**Problem details**
Below is a block of records: output all of them exactly and leave out the pictures.

**Record excerpts**

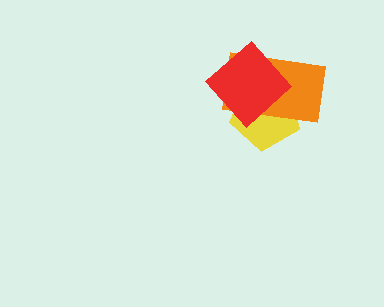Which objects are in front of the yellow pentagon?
2 objects cover part of the yellow pentagon: the orange rectangle and the red diamond.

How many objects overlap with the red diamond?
2 objects overlap with the red diamond.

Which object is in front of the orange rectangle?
The red diamond is in front of the orange rectangle.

**Exercise output**
Which objects are in front of the yellow pentagon?
2 objects cover part of the yellow pentagon: the orange rectangle and the red diamond.

How many objects overlap with the red diamond?
2 objects overlap with the red diamond.

Which object is in front of the orange rectangle?
The red diamond is in front of the orange rectangle.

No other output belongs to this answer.